◆ **TASK GOAL**
Please leave out pictures and print exactly the lines from the one that has "How many neighboring cells does row 2, column" through the last line of the material below.

◆ **EXTRACTED DATA**

◇ ◇ ◇ ◇

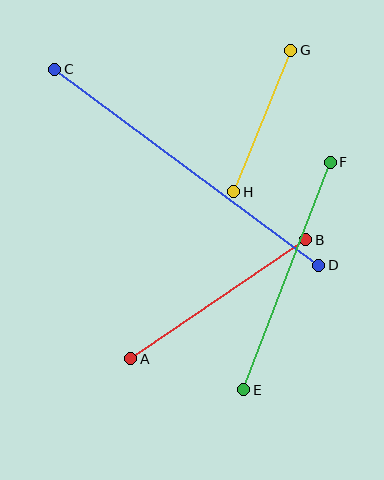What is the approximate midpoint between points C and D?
The midpoint is at approximately (187, 167) pixels.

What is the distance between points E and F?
The distance is approximately 244 pixels.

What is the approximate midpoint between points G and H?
The midpoint is at approximately (262, 121) pixels.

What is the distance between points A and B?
The distance is approximately 212 pixels.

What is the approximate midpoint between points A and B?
The midpoint is at approximately (218, 299) pixels.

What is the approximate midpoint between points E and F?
The midpoint is at approximately (287, 276) pixels.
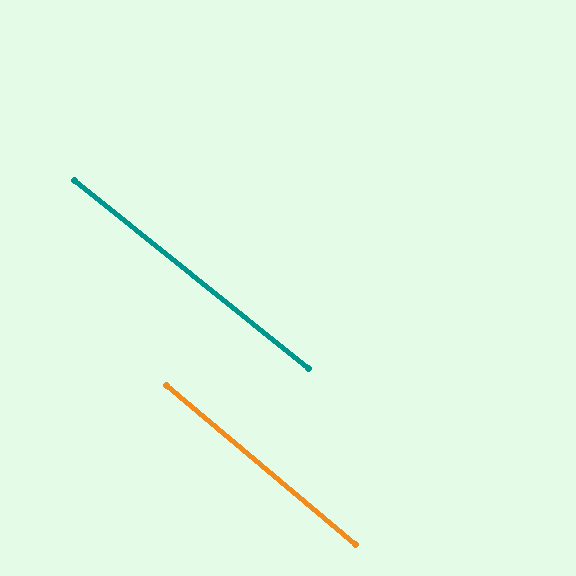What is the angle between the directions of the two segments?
Approximately 1 degree.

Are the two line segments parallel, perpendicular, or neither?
Parallel — their directions differ by only 1.4°.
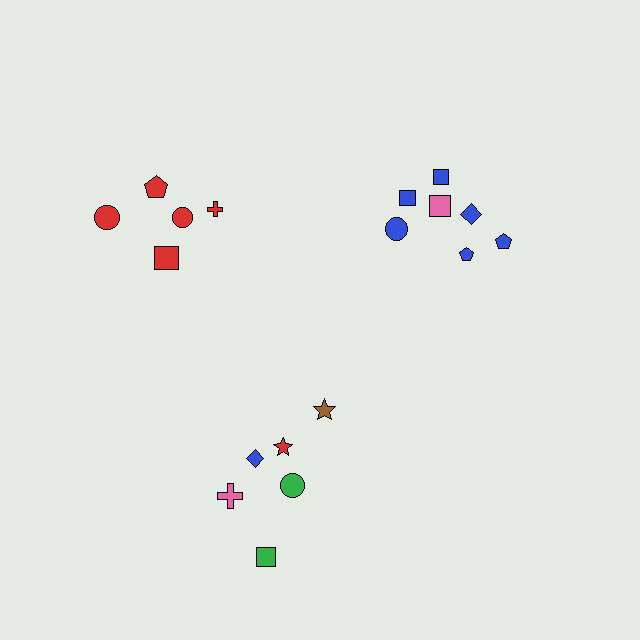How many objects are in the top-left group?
There are 5 objects.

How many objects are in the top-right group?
There are 7 objects.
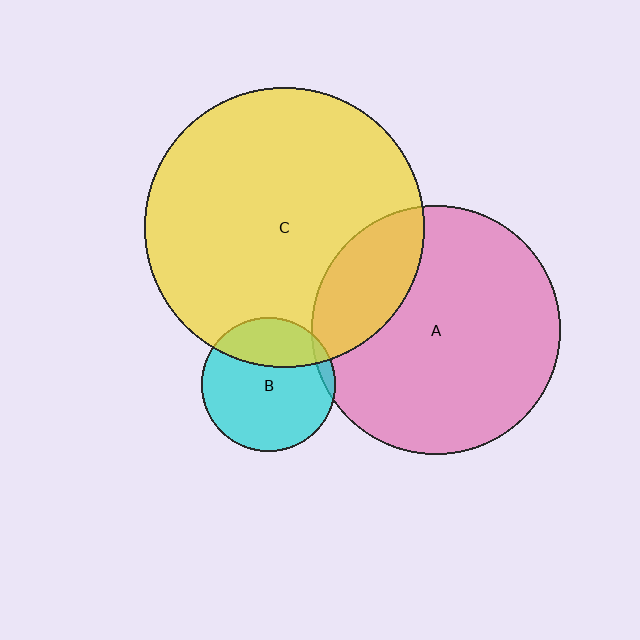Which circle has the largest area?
Circle C (yellow).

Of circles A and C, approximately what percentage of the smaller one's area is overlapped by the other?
Approximately 20%.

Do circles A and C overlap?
Yes.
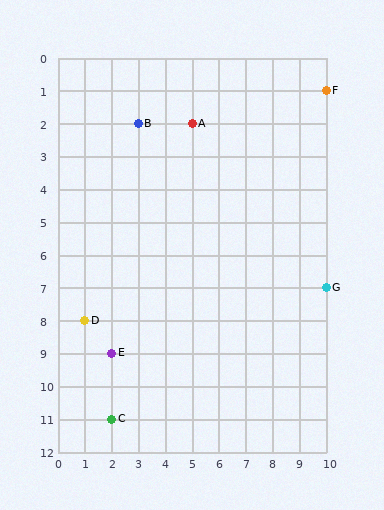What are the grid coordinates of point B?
Point B is at grid coordinates (3, 2).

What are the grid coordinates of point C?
Point C is at grid coordinates (2, 11).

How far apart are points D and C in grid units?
Points D and C are 1 column and 3 rows apart (about 3.2 grid units diagonally).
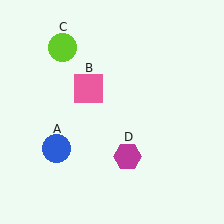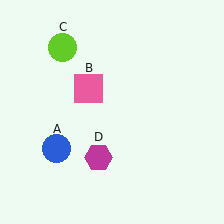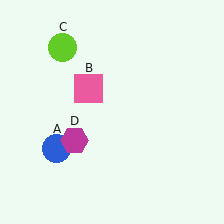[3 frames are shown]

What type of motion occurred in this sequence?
The magenta hexagon (object D) rotated clockwise around the center of the scene.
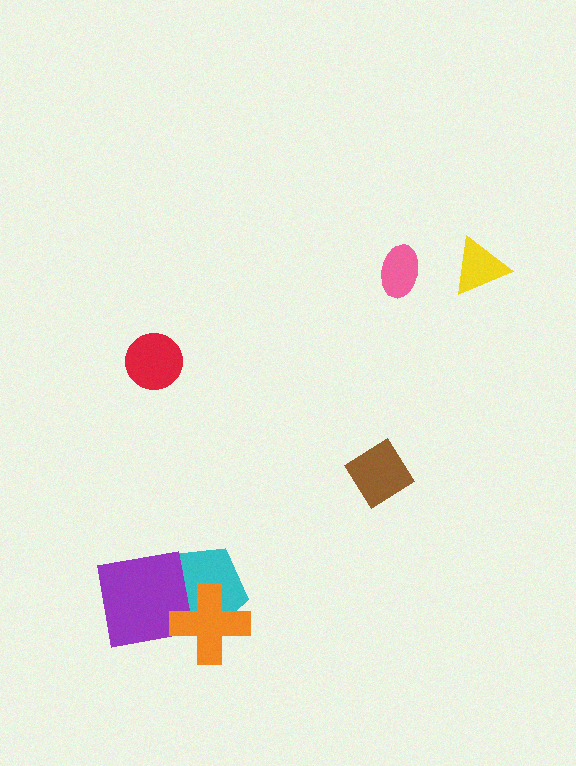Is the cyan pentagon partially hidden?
Yes, it is partially covered by another shape.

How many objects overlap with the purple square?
2 objects overlap with the purple square.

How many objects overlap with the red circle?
0 objects overlap with the red circle.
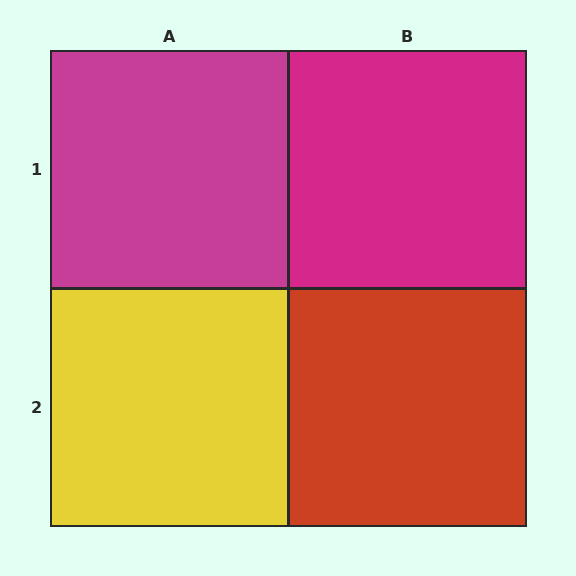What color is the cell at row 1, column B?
Magenta.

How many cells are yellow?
1 cell is yellow.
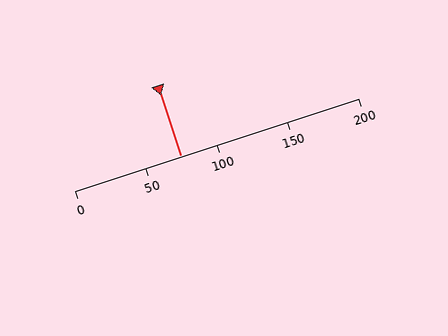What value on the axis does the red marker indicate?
The marker indicates approximately 75.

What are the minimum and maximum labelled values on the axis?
The axis runs from 0 to 200.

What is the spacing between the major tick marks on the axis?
The major ticks are spaced 50 apart.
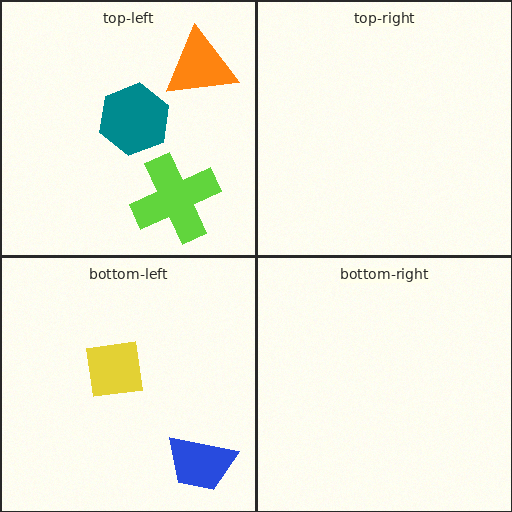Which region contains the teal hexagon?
The top-left region.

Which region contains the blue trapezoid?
The bottom-left region.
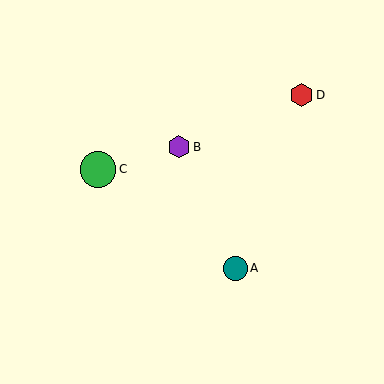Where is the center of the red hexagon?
The center of the red hexagon is at (302, 95).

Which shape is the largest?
The green circle (labeled C) is the largest.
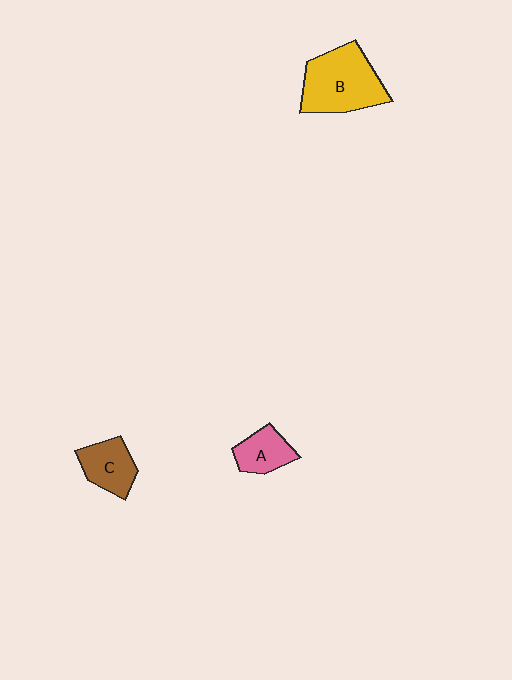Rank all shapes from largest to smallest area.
From largest to smallest: B (yellow), C (brown), A (pink).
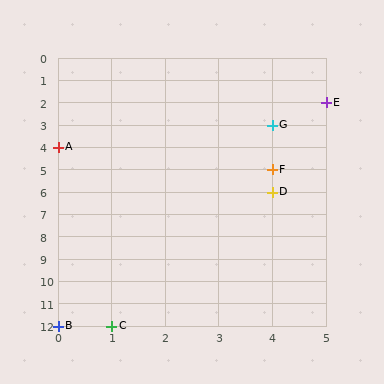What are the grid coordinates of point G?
Point G is at grid coordinates (4, 3).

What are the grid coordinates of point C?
Point C is at grid coordinates (1, 12).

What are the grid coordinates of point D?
Point D is at grid coordinates (4, 6).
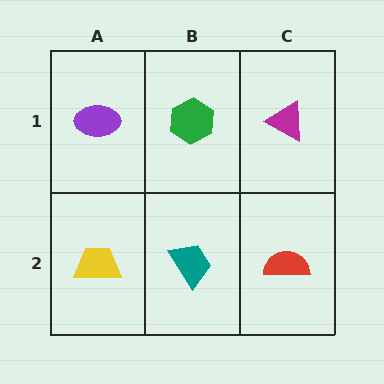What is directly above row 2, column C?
A magenta triangle.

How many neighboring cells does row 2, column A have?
2.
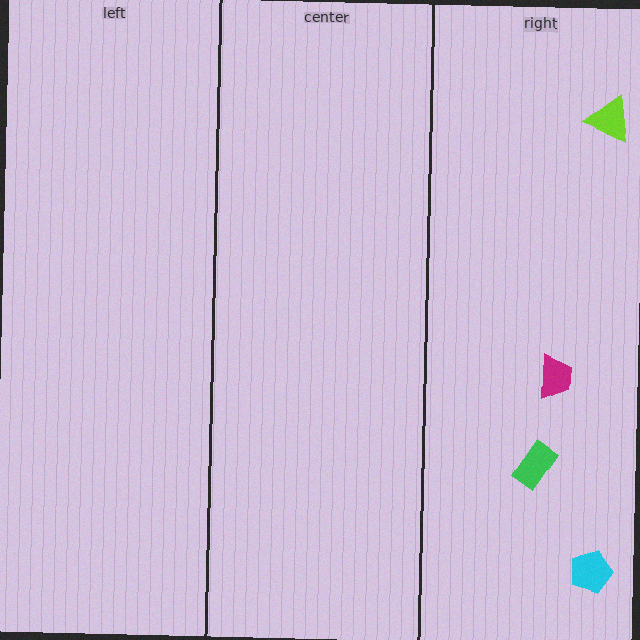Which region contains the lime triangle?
The right region.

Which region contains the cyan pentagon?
The right region.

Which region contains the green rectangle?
The right region.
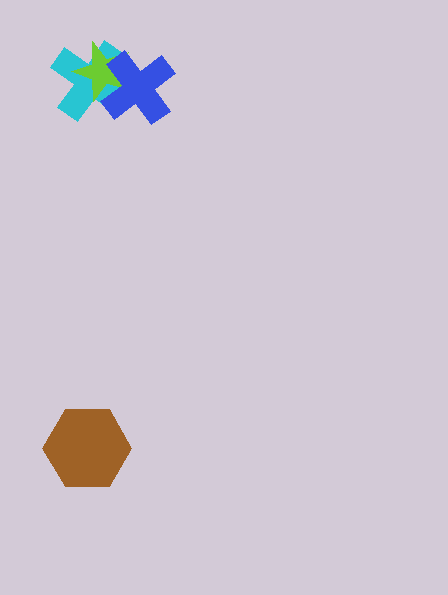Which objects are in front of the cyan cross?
2 objects cover part of the cyan cross: the lime star and the blue cross.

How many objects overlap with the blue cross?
2 objects overlap with the blue cross.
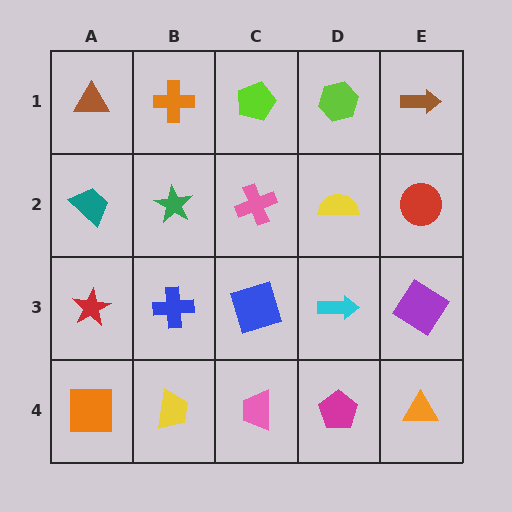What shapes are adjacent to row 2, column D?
A lime hexagon (row 1, column D), a cyan arrow (row 3, column D), a pink cross (row 2, column C), a red circle (row 2, column E).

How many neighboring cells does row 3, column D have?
4.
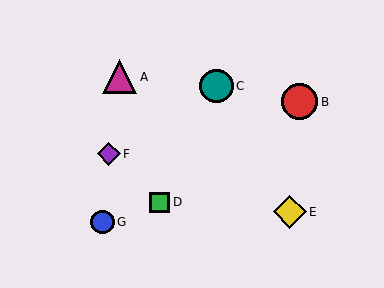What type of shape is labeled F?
Shape F is a purple diamond.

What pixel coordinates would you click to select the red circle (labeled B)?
Click at (300, 102) to select the red circle B.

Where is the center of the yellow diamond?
The center of the yellow diamond is at (290, 212).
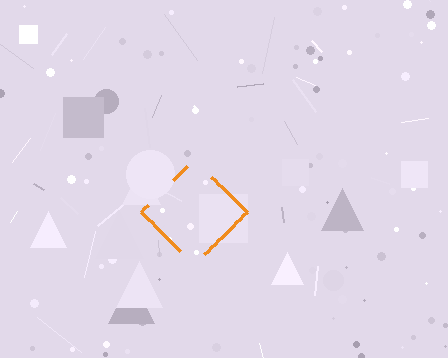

◇ ◇ ◇ ◇

◆ **EXERCISE OUTPUT**
How many neighboring cells does row 2, column A have?
2.
Which region contains the lime triangle?
The right region.

Which region contains the cyan pentagon?
The right region.

Which region contains the green rectangle?
The right region.
Which objects are in front of the cyan cross?
2 objects cover part of the cyan cross: the lime star and the blue cross.

How many objects overlap with the blue cross?
2 objects overlap with the blue cross.
What shapes are adjacent to row 2, column D?
A lime hexagon (row 1, column D), a cyan arrow (row 3, column D), a pink cross (row 2, column C), a red circle (row 2, column E).

How many neighboring cells does row 3, column D have?
4.
What type of shape is labeled F?
Shape F is a purple diamond.

What pixel coordinates would you click to select the red circle (labeled B)?
Click at (300, 102) to select the red circle B.

Where is the center of the yellow diamond?
The center of the yellow diamond is at (290, 212).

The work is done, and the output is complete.